(Dataset rows concerning shapes)
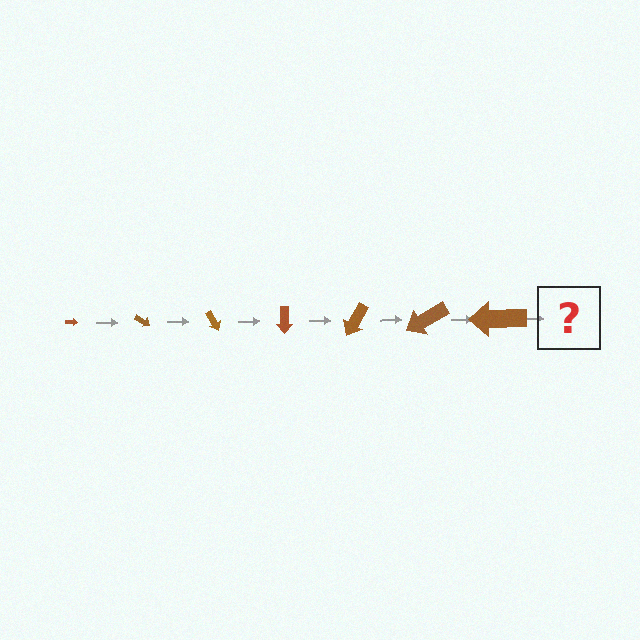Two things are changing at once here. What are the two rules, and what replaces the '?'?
The two rules are that the arrow grows larger each step and it rotates 30 degrees clockwise each step. The '?' should be an arrow, larger than the previous one and rotated 210 degrees clockwise from the start.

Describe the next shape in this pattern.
It should be an arrow, larger than the previous one and rotated 210 degrees clockwise from the start.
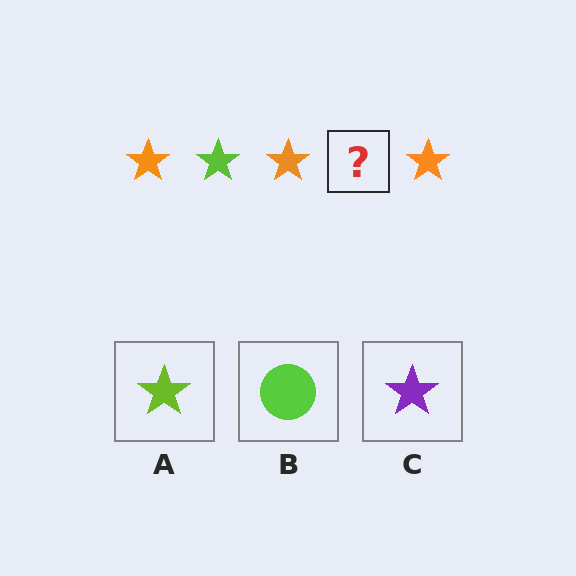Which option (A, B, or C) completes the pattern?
A.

## TASK GOAL:
All the records need to be repeated exactly, with the images dropped.

## TASK OUTPUT:
Two things are changing at once here. What are the two rules, and what replaces the '?'?
The two rules are that the arrow grows larger each step and it rotates 30 degrees clockwise each step. The '?' should be an arrow, larger than the previous one and rotated 210 degrees clockwise from the start.

Describe the next shape in this pattern.
It should be an arrow, larger than the previous one and rotated 210 degrees clockwise from the start.
Which option (A, B, or C) completes the pattern?
A.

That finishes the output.